[START]

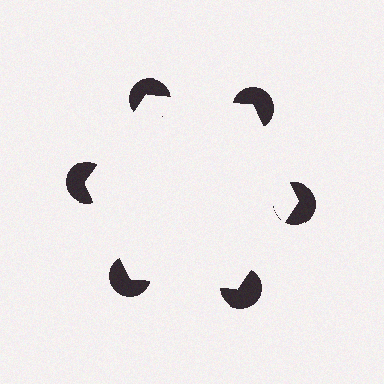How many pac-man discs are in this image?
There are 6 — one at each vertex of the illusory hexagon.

[END]
[START]

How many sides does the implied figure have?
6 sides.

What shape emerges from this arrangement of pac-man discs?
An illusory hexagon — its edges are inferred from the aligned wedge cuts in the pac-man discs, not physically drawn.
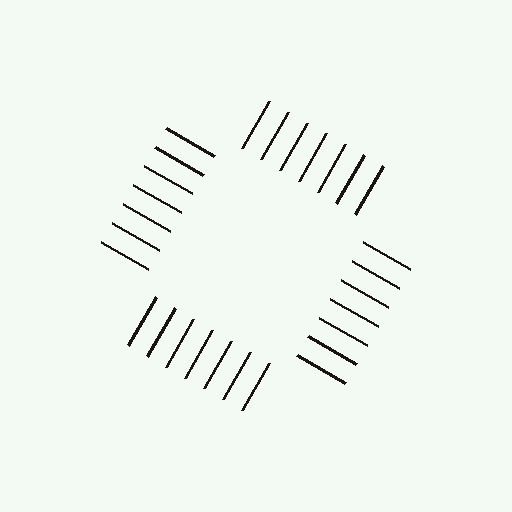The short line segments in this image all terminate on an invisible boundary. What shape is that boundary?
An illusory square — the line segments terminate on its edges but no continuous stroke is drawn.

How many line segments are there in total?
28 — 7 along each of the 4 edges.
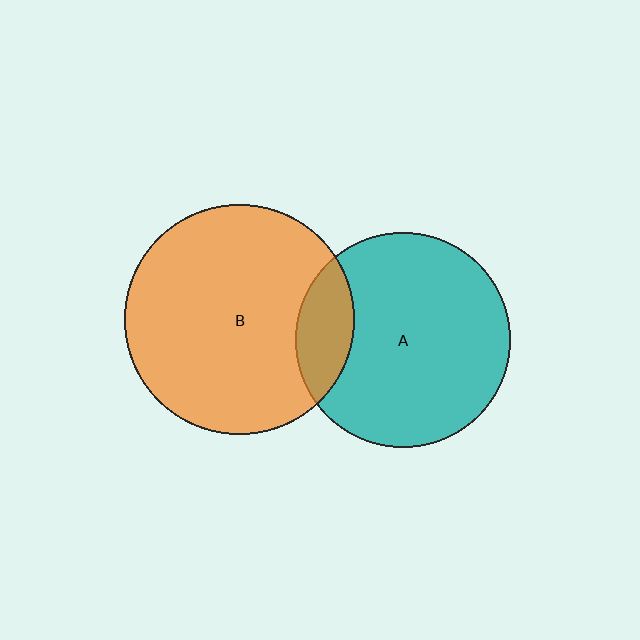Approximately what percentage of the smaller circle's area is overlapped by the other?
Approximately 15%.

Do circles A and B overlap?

[END]
[START]

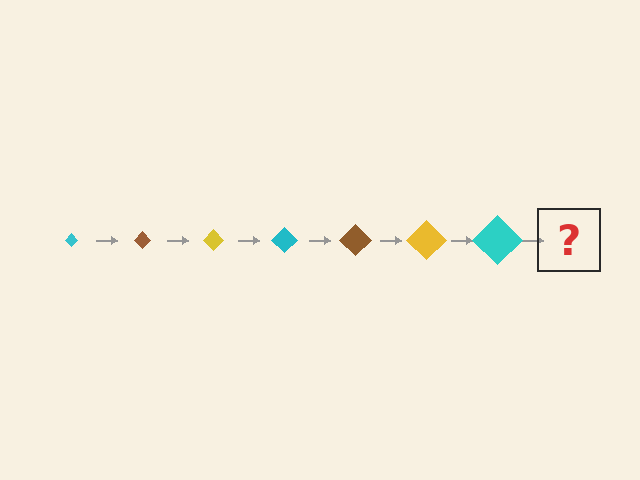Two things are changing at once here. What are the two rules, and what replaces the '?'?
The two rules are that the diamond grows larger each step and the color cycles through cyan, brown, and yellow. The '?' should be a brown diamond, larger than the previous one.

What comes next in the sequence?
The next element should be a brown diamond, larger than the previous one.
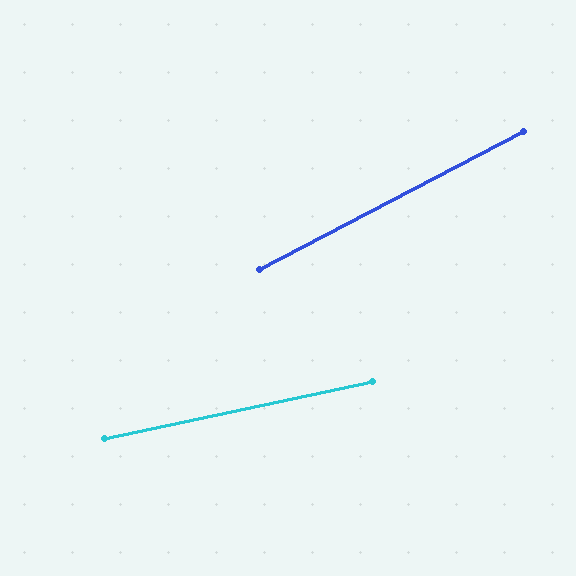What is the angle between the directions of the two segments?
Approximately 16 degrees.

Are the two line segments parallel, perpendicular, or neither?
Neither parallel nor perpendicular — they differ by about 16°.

[END]

[AIM OF THE EXERCISE]:
Repeat, with no pictures, exactly the lines from the one containing "The short line" through the one containing "Do circles A and B overlap?", the first and last included.

[ANSWER TO THIS TASK]:
The short line segments in this image all terminate on an invisible boundary. What shape is that boundary?
An illusory square — the line segments terminate on its edges but no continuous stroke is drawn.

How many line segments are there in total?
28 — 7 along each of the 4 edges.
Approximately what percentage of the smaller circle's area is overlapped by the other?
Approximately 15%.

Do circles A and B overlap?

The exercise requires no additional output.